• EXERCISE DESCRIPTION: Repeat verbatim, and only, the lines of the data below, beginning at the line that contains "What is at row 1, column A?" and stopping after the line that contains "Is there a shape at row 1, column B?".

[Dataset items]
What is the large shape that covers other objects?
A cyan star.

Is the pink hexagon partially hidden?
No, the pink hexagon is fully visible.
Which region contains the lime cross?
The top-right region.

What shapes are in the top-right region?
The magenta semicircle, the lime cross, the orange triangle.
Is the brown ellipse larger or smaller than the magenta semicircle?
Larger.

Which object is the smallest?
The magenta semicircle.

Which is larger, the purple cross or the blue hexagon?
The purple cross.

--

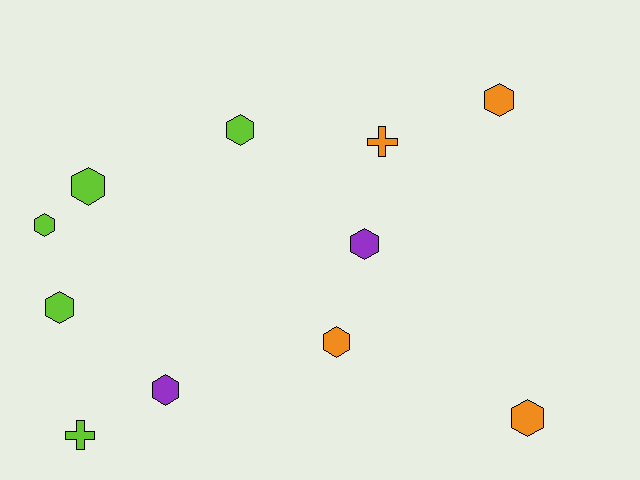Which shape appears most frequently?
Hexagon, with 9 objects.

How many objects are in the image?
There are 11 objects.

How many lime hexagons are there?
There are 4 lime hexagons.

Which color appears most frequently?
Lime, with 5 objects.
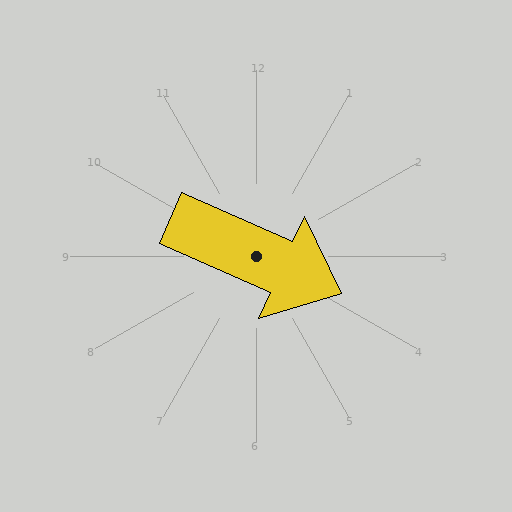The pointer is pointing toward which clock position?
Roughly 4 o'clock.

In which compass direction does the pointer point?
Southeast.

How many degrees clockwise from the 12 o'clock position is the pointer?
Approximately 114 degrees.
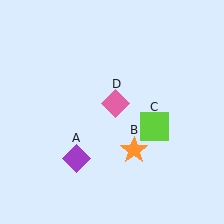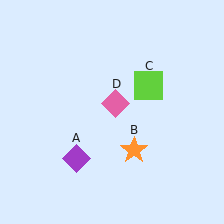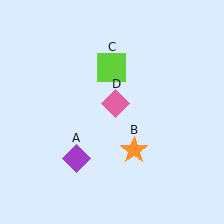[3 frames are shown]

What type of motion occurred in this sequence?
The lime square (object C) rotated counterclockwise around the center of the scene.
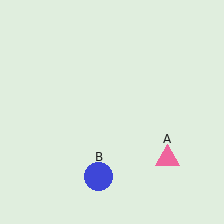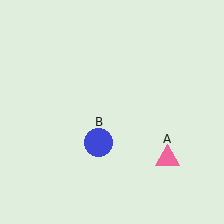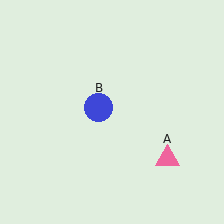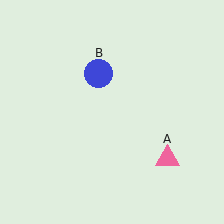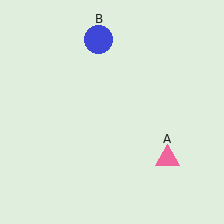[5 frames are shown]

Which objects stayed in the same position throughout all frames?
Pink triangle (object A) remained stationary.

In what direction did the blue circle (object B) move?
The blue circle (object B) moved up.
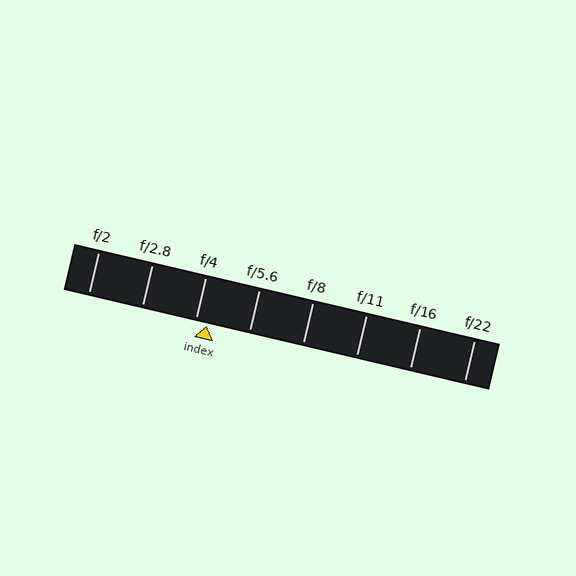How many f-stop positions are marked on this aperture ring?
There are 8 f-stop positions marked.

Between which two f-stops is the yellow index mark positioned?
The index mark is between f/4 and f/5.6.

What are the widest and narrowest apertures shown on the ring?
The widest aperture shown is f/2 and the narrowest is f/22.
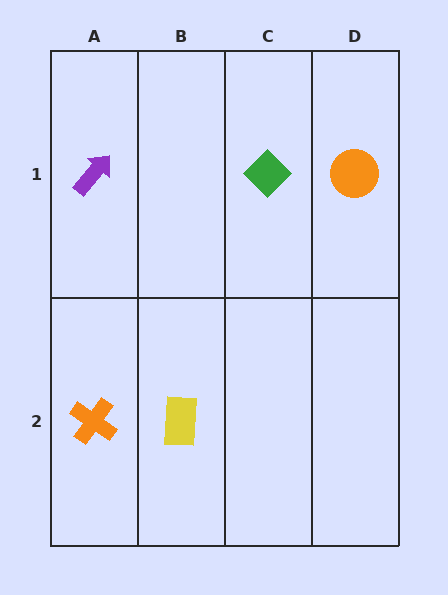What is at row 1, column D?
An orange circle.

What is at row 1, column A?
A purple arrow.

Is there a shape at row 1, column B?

• REPLY:
What is at row 1, column A?
A purple arrow.

Is there a shape at row 1, column B?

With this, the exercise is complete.